▸ EXERCISE DETAILS
Your copy should contain exactly the lines from the one that holds "Which shape has the smaller area?" through the end of the material, reproduced as written, with no pictures.

▸ SUPPLIED RECORDS
* * *

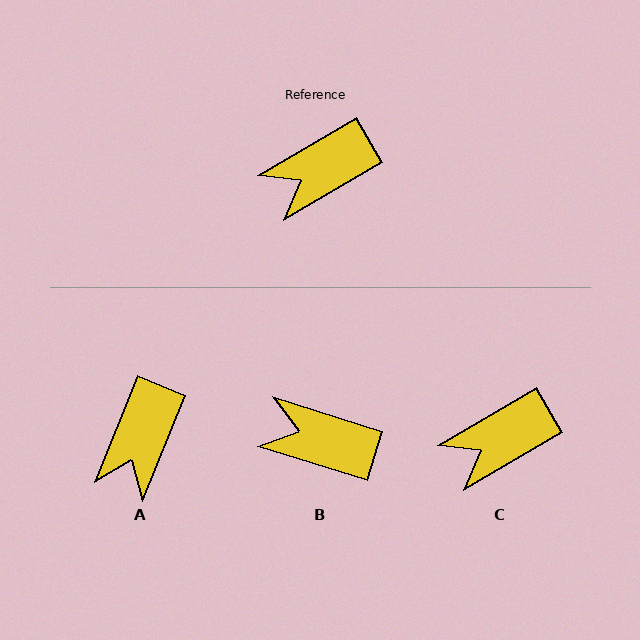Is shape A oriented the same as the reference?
No, it is off by about 37 degrees.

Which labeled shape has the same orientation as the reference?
C.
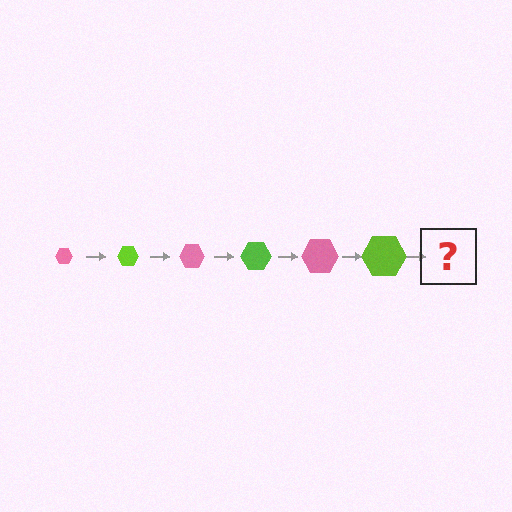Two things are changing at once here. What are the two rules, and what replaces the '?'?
The two rules are that the hexagon grows larger each step and the color cycles through pink and lime. The '?' should be a pink hexagon, larger than the previous one.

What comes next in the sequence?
The next element should be a pink hexagon, larger than the previous one.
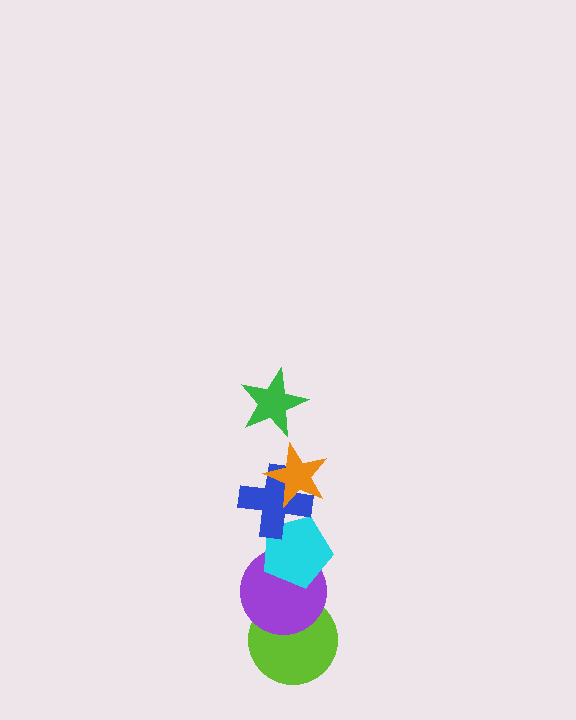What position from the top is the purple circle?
The purple circle is 5th from the top.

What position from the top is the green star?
The green star is 1st from the top.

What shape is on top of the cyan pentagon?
The blue cross is on top of the cyan pentagon.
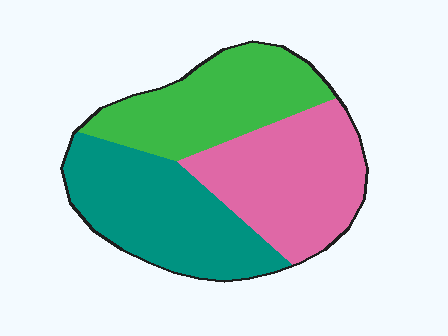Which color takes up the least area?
Green, at roughly 30%.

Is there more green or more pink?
Pink.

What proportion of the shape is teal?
Teal takes up about one third (1/3) of the shape.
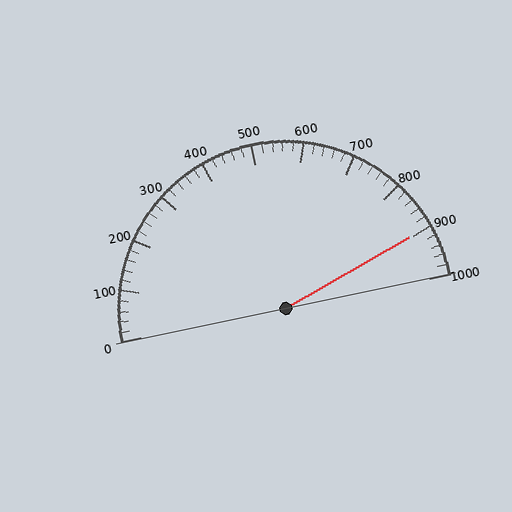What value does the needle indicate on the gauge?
The needle indicates approximately 900.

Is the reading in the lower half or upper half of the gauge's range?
The reading is in the upper half of the range (0 to 1000).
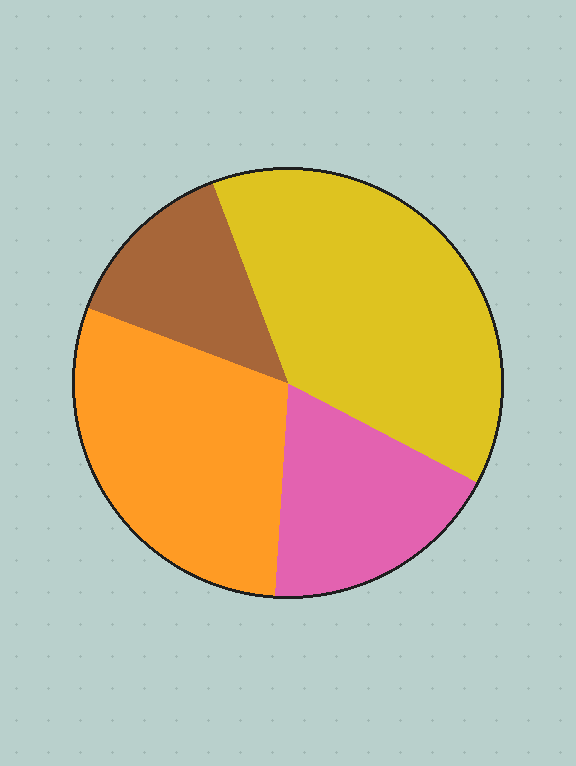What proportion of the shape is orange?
Orange takes up about one third (1/3) of the shape.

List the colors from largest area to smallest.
From largest to smallest: yellow, orange, pink, brown.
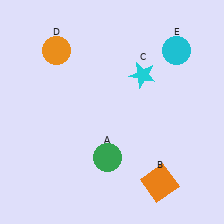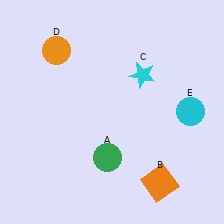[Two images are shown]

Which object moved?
The cyan circle (E) moved down.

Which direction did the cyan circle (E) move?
The cyan circle (E) moved down.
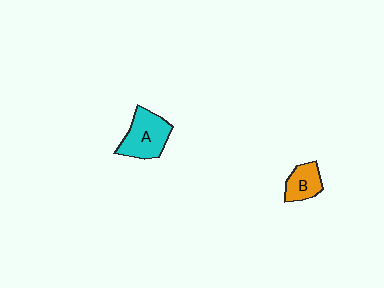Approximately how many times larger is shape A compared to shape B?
Approximately 1.6 times.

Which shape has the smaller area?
Shape B (orange).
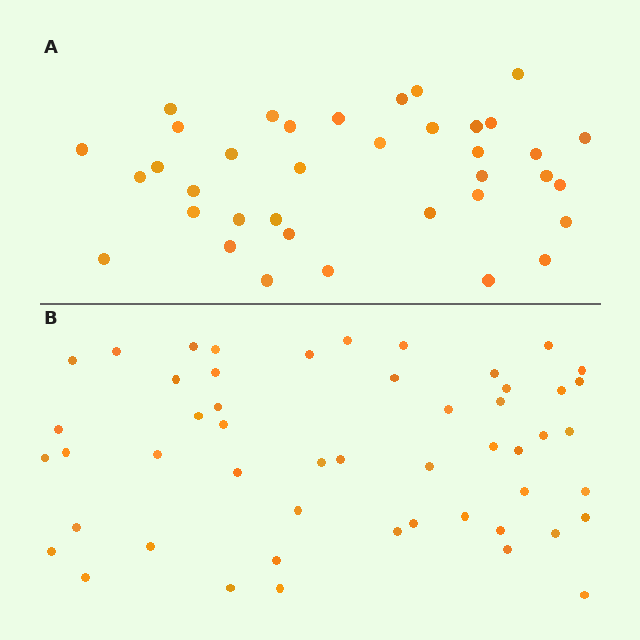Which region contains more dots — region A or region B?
Region B (the bottom region) has more dots.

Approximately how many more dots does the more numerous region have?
Region B has approximately 15 more dots than region A.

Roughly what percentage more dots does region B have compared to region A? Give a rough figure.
About 40% more.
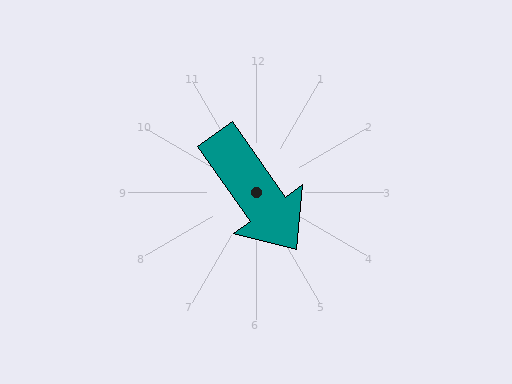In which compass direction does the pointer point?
Southeast.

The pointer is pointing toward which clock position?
Roughly 5 o'clock.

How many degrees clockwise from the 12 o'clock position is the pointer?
Approximately 145 degrees.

* * *

▸ RESPONSE BELOW
Which shape has the smaller area?
Shape B (orange).
Which region contains more dots — region A or region B?
Region B (the bottom region) has more dots.

Approximately how many more dots does the more numerous region have?
Region B has approximately 15 more dots than region A.

Roughly what percentage more dots does region B have compared to region A? Give a rough figure.
About 40% more.
In which compass direction does the pointer point?
Southeast.

The pointer is pointing toward which clock position?
Roughly 5 o'clock.

How many degrees clockwise from the 12 o'clock position is the pointer?
Approximately 145 degrees.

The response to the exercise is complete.